● WORK REQUEST: All of the data should be copied exactly, with the pictures left out.
::: INFORMATION SUPPLIED
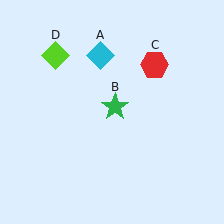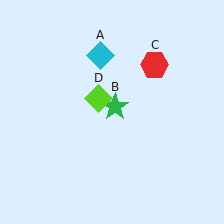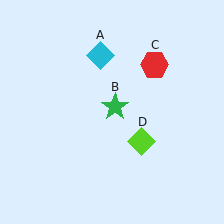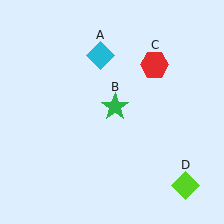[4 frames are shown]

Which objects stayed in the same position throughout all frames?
Cyan diamond (object A) and green star (object B) and red hexagon (object C) remained stationary.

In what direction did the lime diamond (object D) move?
The lime diamond (object D) moved down and to the right.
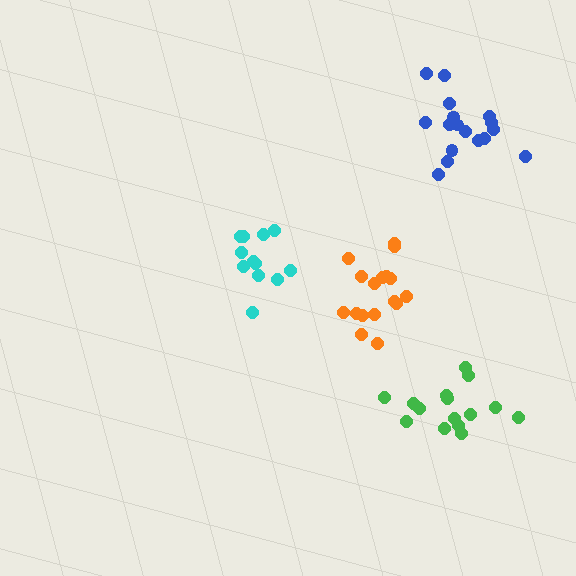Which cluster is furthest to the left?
The cyan cluster is leftmost.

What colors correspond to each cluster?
The clusters are colored: orange, cyan, blue, green.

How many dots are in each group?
Group 1: 17 dots, Group 2: 12 dots, Group 3: 17 dots, Group 4: 15 dots (61 total).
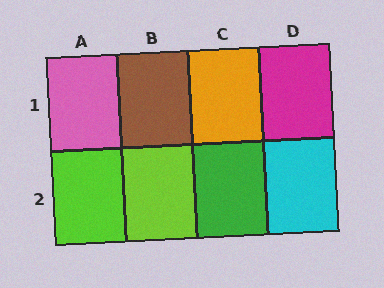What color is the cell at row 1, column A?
Pink.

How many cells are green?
1 cell is green.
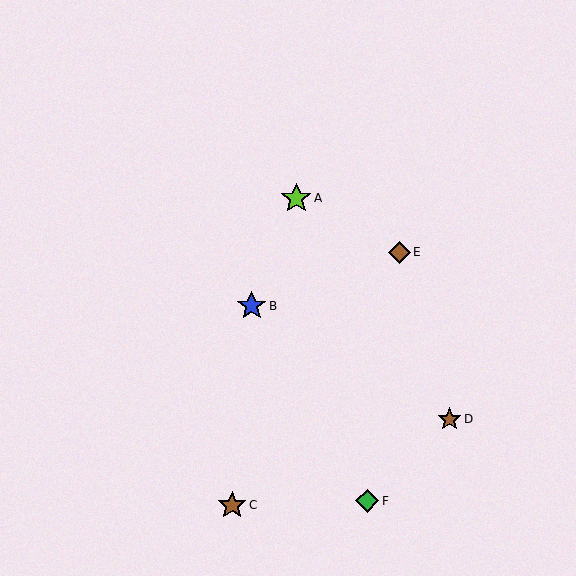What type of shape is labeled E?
Shape E is a brown diamond.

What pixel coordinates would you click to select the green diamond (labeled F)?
Click at (367, 501) to select the green diamond F.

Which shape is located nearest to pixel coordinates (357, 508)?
The green diamond (labeled F) at (367, 501) is nearest to that location.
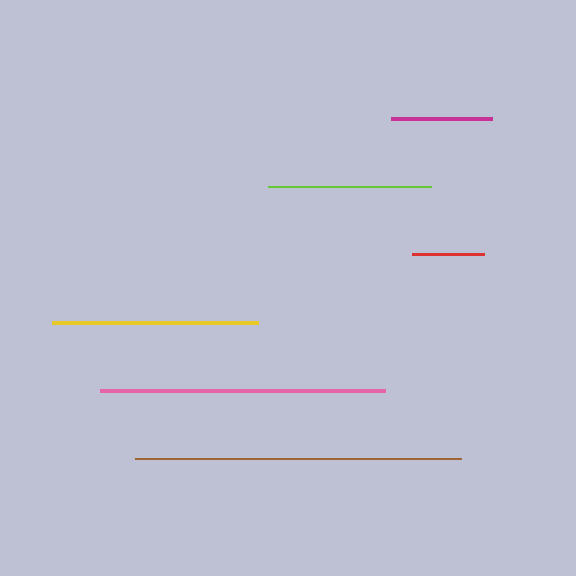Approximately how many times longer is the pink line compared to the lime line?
The pink line is approximately 1.7 times the length of the lime line.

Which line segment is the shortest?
The red line is the shortest at approximately 72 pixels.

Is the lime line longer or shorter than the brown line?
The brown line is longer than the lime line.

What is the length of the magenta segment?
The magenta segment is approximately 102 pixels long.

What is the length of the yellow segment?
The yellow segment is approximately 207 pixels long.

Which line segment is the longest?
The brown line is the longest at approximately 326 pixels.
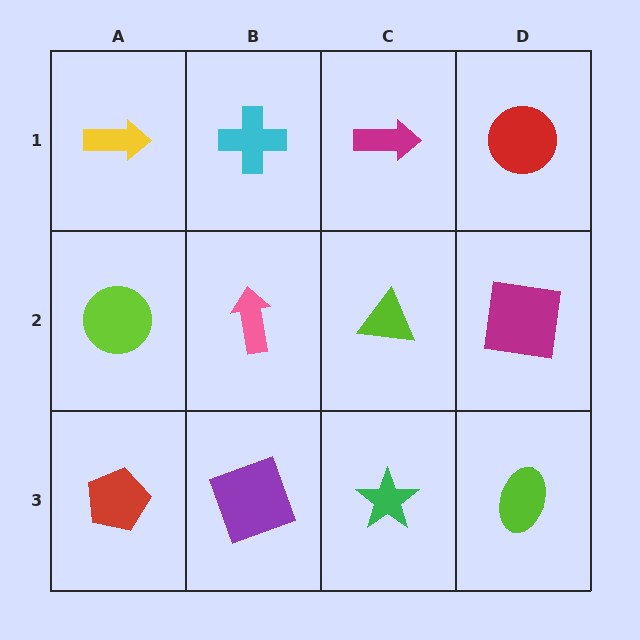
::::::
● SOLUTION FOR THIS TASK:
[4 frames are shown]

Which objects stayed in the same position throughout all frames?
Cyan diamond (object A) and green star (object B) and red hexagon (object C) remained stationary.

In what direction did the lime diamond (object D) move?
The lime diamond (object D) moved down and to the right.
Which cluster is furthest to the left?
The cyan cluster is leftmost.

What colors correspond to each cluster?
The clusters are colored: orange, cyan, blue, green.

How many dots are in each group?
Group 1: 17 dots, Group 2: 12 dots, Group 3: 17 dots, Group 4: 15 dots (61 total).
What color is the cell at row 1, column A?
Pink.

How many cells are green?
1 cell is green.
What type of shape is labeled E?
Shape E is a brown diamond.

What pixel coordinates would you click to select the green diamond (labeled F)?
Click at (367, 501) to select the green diamond F.

Which shape is located nearest to pixel coordinates (357, 508)?
The green diamond (labeled F) at (367, 501) is nearest to that location.
Approximately how many times longer is the pink line compared to the lime line?
The pink line is approximately 1.7 times the length of the lime line.

Which line segment is the shortest?
The red line is the shortest at approximately 72 pixels.

Is the lime line longer or shorter than the brown line?
The brown line is longer than the lime line.

What is the length of the magenta segment?
The magenta segment is approximately 102 pixels long.

What is the length of the yellow segment?
The yellow segment is approximately 207 pixels long.

Which line segment is the longest?
The brown line is the longest at approximately 326 pixels.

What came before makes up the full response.